Provided entries »
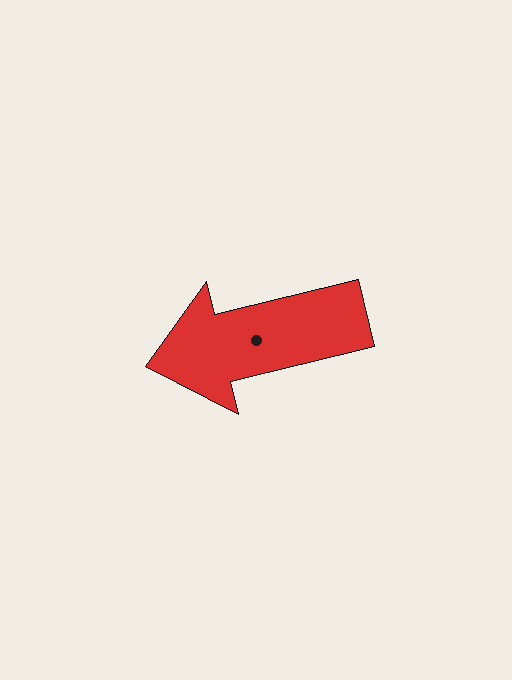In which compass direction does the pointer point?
West.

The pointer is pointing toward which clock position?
Roughly 9 o'clock.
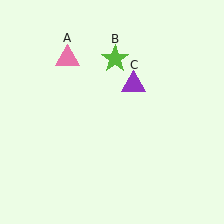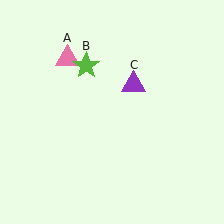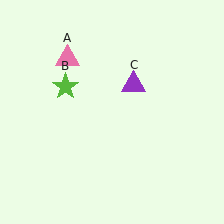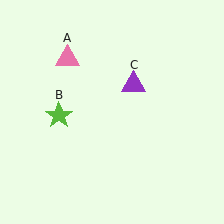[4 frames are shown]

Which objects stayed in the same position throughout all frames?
Pink triangle (object A) and purple triangle (object C) remained stationary.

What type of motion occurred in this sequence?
The lime star (object B) rotated counterclockwise around the center of the scene.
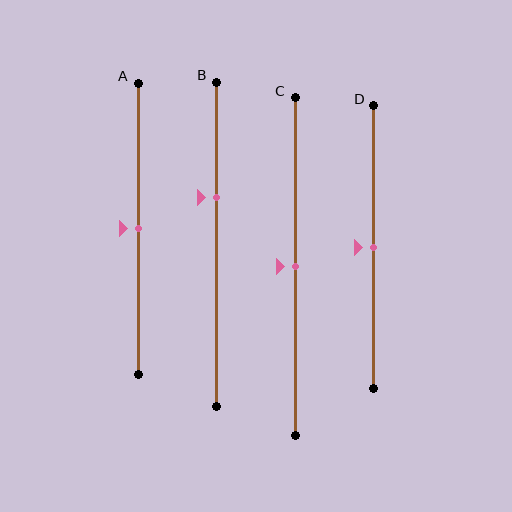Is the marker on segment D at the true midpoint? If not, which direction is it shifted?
Yes, the marker on segment D is at the true midpoint.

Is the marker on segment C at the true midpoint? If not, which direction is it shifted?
Yes, the marker on segment C is at the true midpoint.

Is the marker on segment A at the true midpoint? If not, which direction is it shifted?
Yes, the marker on segment A is at the true midpoint.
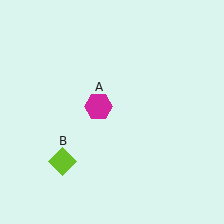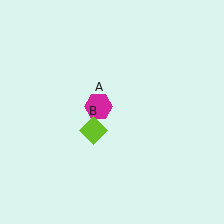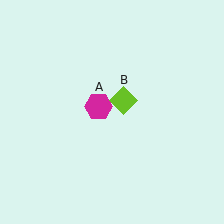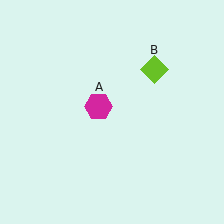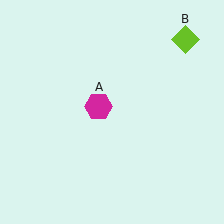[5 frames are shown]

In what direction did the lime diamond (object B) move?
The lime diamond (object B) moved up and to the right.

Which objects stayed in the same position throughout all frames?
Magenta hexagon (object A) remained stationary.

Requirements » Keep to the lines between the line with "What type of" and the line with "[5 frames are shown]", inclusive, and transcribe them without pictures.

Output of the exercise »
What type of motion occurred in this sequence?
The lime star (object B) rotated counterclockwise around the center of the scene.
Is the marker on segment D at the true midpoint? If not, which direction is it shifted?
Yes, the marker on segment D is at the true midpoint.

Is the marker on segment C at the true midpoint? If not, which direction is it shifted?
Yes, the marker on segment C is at the true midpoint.

Is the marker on segment A at the true midpoint? If not, which direction is it shifted?
Yes, the marker on segment A is at the true midpoint.
[5 frames are shown]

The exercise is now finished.